• ABOUT THIS TASK:
Whenever a picture appears, leave it out while repeating all the other data exactly.

━━━━

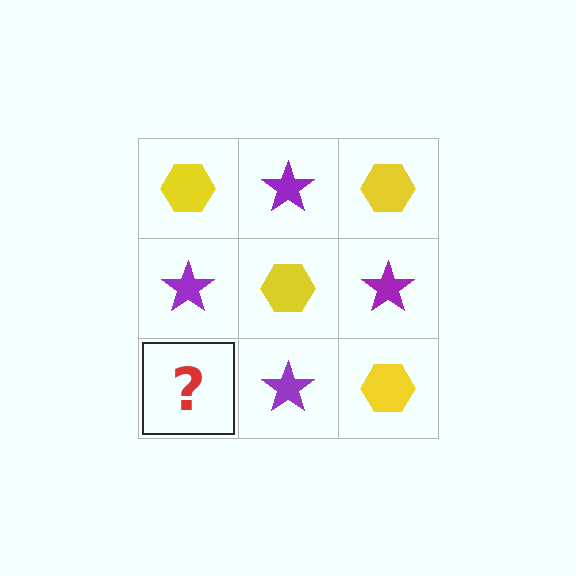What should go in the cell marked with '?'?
The missing cell should contain a yellow hexagon.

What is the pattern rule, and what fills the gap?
The rule is that it alternates yellow hexagon and purple star in a checkerboard pattern. The gap should be filled with a yellow hexagon.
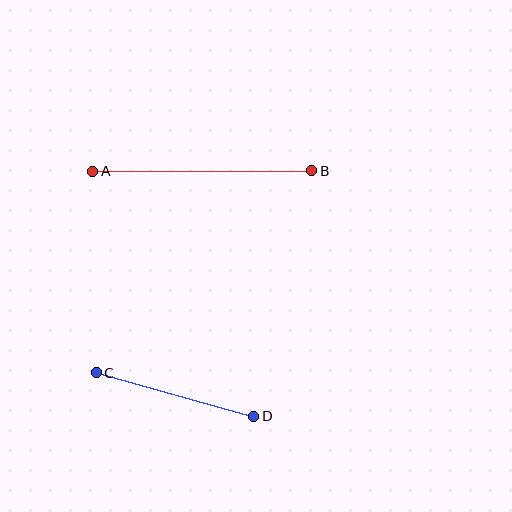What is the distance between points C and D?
The distance is approximately 164 pixels.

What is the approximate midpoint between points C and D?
The midpoint is at approximately (175, 395) pixels.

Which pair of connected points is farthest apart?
Points A and B are farthest apart.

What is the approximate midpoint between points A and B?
The midpoint is at approximately (202, 171) pixels.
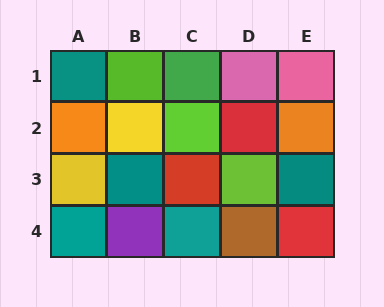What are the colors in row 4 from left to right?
Teal, purple, teal, brown, red.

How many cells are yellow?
2 cells are yellow.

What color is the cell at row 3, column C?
Red.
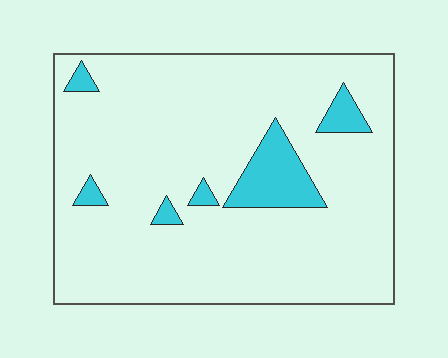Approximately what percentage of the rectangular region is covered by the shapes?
Approximately 10%.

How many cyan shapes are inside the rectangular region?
6.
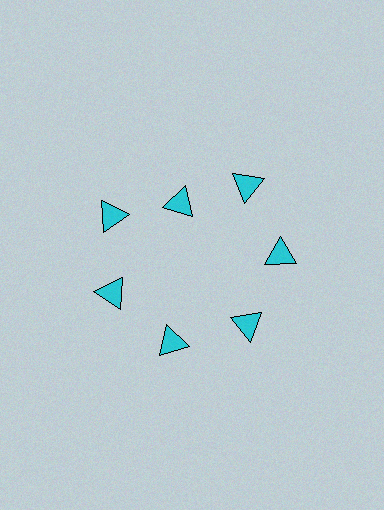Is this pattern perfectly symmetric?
No. The 7 cyan triangles are arranged in a ring, but one element near the 12 o'clock position is pulled inward toward the center, breaking the 7-fold rotational symmetry.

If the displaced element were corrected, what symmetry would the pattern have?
It would have 7-fold rotational symmetry — the pattern would map onto itself every 51 degrees.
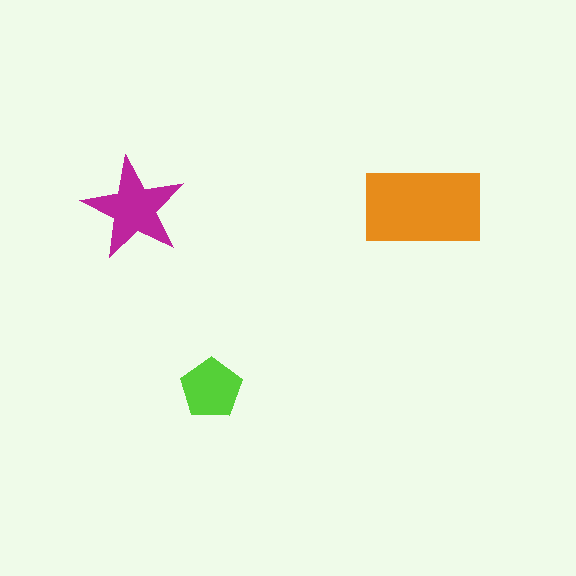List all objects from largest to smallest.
The orange rectangle, the magenta star, the lime pentagon.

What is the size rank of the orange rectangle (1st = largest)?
1st.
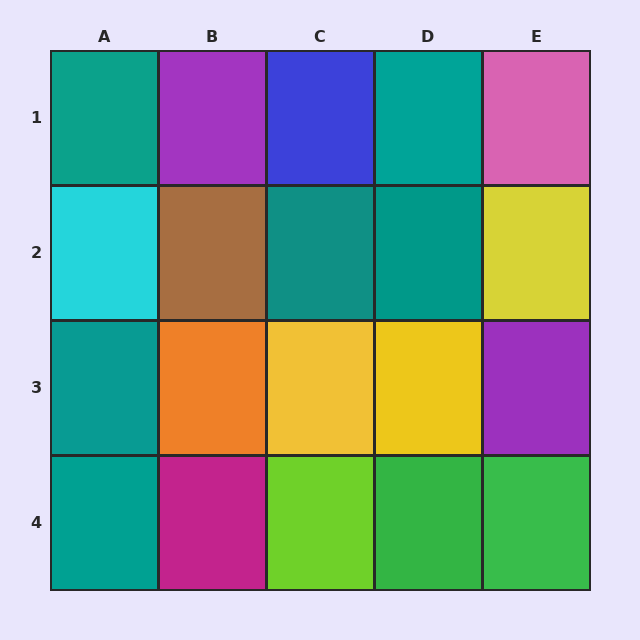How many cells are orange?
1 cell is orange.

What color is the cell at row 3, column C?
Yellow.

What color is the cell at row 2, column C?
Teal.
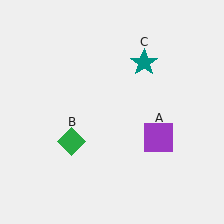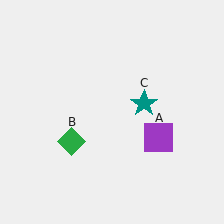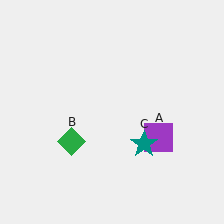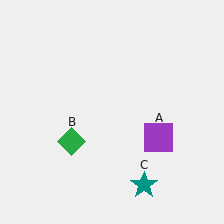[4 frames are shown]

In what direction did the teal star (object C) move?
The teal star (object C) moved down.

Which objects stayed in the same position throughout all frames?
Purple square (object A) and green diamond (object B) remained stationary.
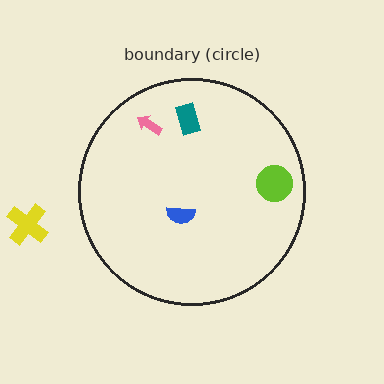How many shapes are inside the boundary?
4 inside, 1 outside.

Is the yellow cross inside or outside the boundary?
Outside.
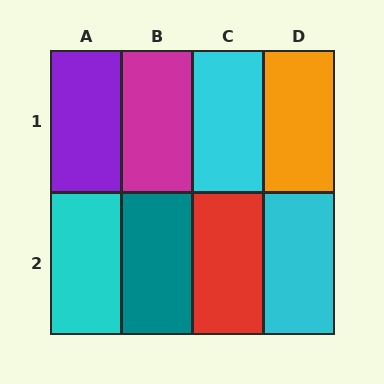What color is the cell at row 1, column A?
Purple.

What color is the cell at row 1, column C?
Cyan.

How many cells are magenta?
1 cell is magenta.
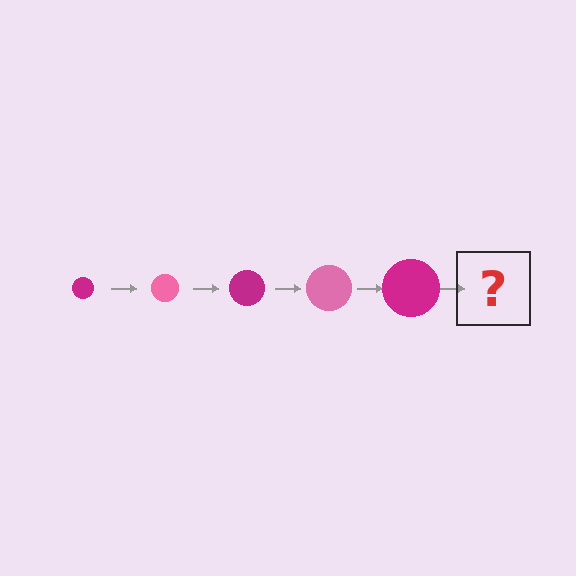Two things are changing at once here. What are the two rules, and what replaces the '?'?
The two rules are that the circle grows larger each step and the color cycles through magenta and pink. The '?' should be a pink circle, larger than the previous one.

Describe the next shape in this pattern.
It should be a pink circle, larger than the previous one.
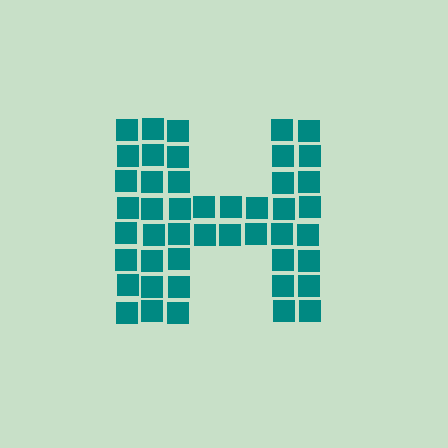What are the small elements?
The small elements are squares.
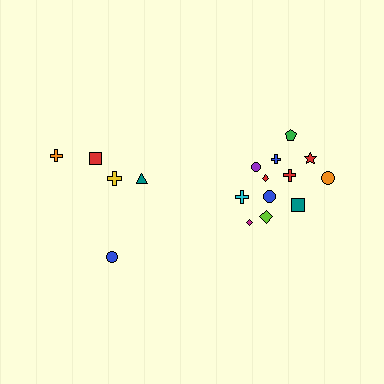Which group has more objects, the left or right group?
The right group.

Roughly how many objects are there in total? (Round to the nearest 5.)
Roughly 15 objects in total.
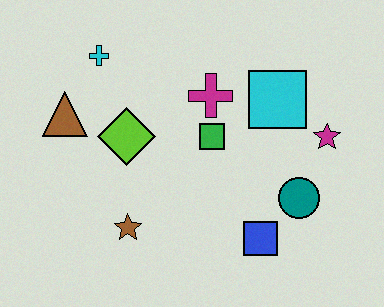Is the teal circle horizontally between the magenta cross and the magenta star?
Yes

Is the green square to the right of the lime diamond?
Yes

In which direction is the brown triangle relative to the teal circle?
The brown triangle is to the left of the teal circle.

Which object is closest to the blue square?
The teal circle is closest to the blue square.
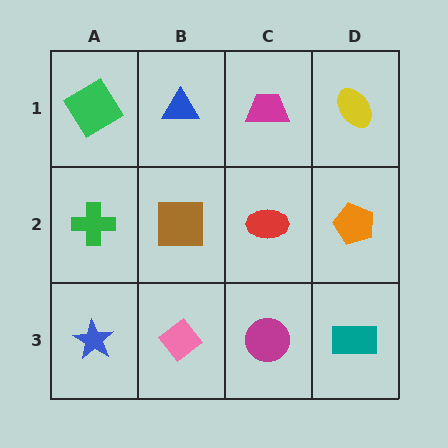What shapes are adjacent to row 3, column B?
A brown square (row 2, column B), a blue star (row 3, column A), a magenta circle (row 3, column C).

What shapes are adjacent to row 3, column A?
A green cross (row 2, column A), a pink diamond (row 3, column B).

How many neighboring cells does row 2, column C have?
4.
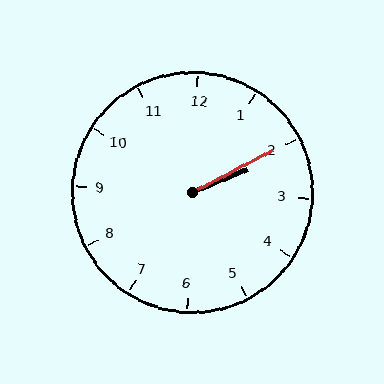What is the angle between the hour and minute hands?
Approximately 5 degrees.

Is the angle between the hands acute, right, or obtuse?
It is acute.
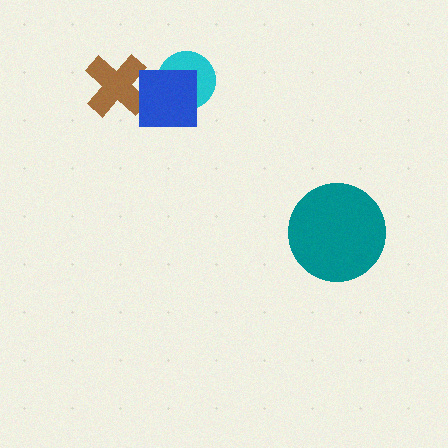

━━━━

• EXERCISE RESPONSE:
What should go in the cell marked with '?'?
The missing cell should contain a yellow hexagon.

What is the pattern rule, and what fills the gap?
The rule is that it alternates yellow hexagon and purple star in a checkerboard pattern. The gap should be filled with a yellow hexagon.
What is the distance between points C and D?
The distance is approximately 164 pixels.

What is the approximate midpoint between points C and D?
The midpoint is at approximately (175, 395) pixels.

Which pair of connected points is farthest apart?
Points A and B are farthest apart.

What is the approximate midpoint between points A and B?
The midpoint is at approximately (202, 171) pixels.
What are the colors in row 4 from left to right?
Teal, purple, teal, brown, red.

How many cells are yellow?
2 cells are yellow.

What color is the cell at row 3, column C?
Red.
Approximately what percentage of the rectangular region is covered by the shapes?
Approximately 10%.

How many cyan shapes are inside the rectangular region?
6.
Is this pattern perfectly symmetric?
No. The 7 cyan triangles are arranged in a ring, but one element near the 12 o'clock position is pulled inward toward the center, breaking the 7-fold rotational symmetry.

If the displaced element were corrected, what symmetry would the pattern have?
It would have 7-fold rotational symmetry — the pattern would map onto itself every 51 degrees.
List all objects from largest to smallest.
The orange rectangle, the magenta star, the lime pentagon.

What is the size rank of the orange rectangle (1st = largest)?
1st.
How many cells are orange?
1 cell is orange.

What color is the cell at row 3, column C?
Yellow.

What color is the cell at row 2, column C?
Teal.
[4 frames are shown]

In what direction did the teal star (object C) move?
The teal star (object C) moved down.

Which objects stayed in the same position throughout all frames?
Purple square (object A) and green diamond (object B) remained stationary.
How many shapes are inside the boundary?
4 inside, 1 outside.

Is the yellow cross inside or outside the boundary?
Outside.
What color is the cell at row 1, column A?
Purple.

What color is the cell at row 1, column C?
Cyan.

How many cells are magenta?
1 cell is magenta.
Two things are changing at once here. What are the two rules, and what replaces the '?'?
The two rules are that the circle grows larger each step and the color cycles through magenta and pink. The '?' should be a pink circle, larger than the previous one.

Describe the next shape in this pattern.
It should be a pink circle, larger than the previous one.
What are the small elements?
The small elements are squares.
Which group has more objects, the left or right group?
The right group.

Roughly how many objects are there in total? (Round to the nearest 5.)
Roughly 15 objects in total.
Is the teal circle horizontally between the magenta cross and the magenta star?
Yes

Is the green square to the right of the lime diamond?
Yes

In which direction is the brown triangle relative to the teal circle?
The brown triangle is to the left of the teal circle.

Which object is closest to the blue square?
The teal circle is closest to the blue square.
What shapes are adjacent to row 3, column B?
A brown square (row 2, column B), a blue star (row 3, column A), a magenta circle (row 3, column C).

What shapes are adjacent to row 3, column A?
A green cross (row 2, column A), a pink diamond (row 3, column B).

How many neighboring cells does row 2, column C have?
4.
What is the angle between the hour and minute hands?
Approximately 5 degrees.

Is the angle between the hands acute, right, or obtuse?
It is acute.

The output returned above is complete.